==== THE RECORDS ====
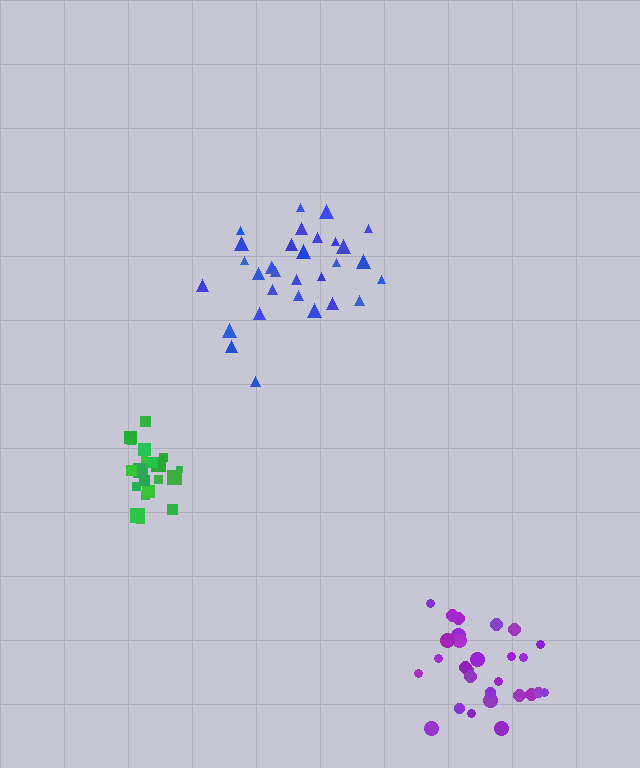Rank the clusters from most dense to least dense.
green, purple, blue.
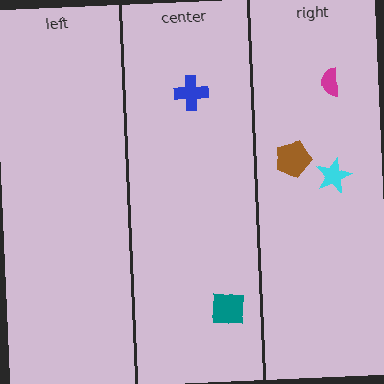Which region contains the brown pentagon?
The right region.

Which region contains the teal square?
The center region.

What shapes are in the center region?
The blue cross, the teal square.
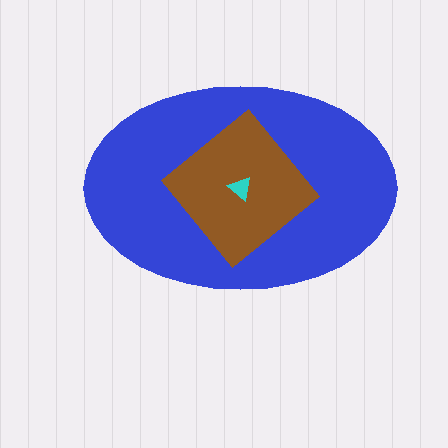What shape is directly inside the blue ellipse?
The brown diamond.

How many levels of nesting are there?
3.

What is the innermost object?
The cyan triangle.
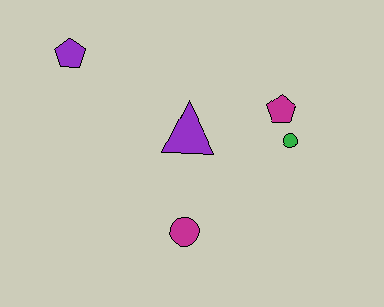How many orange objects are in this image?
====
* EXERCISE INSTRUCTIONS
Quote the data exactly, leaving every image out of the copy.

* FINAL RESULT
Rank the clusters from most dense to least dense.
green, purple, blue.
Which region contains the brown pentagon?
The right region.

Which region contains the teal square?
The center region.

What shapes are in the center region?
The blue cross, the teal square.
What shape is directly inside the blue ellipse?
The brown diamond.

How many levels of nesting are there?
3.

What is the innermost object?
The cyan triangle.
How many orange objects are in this image?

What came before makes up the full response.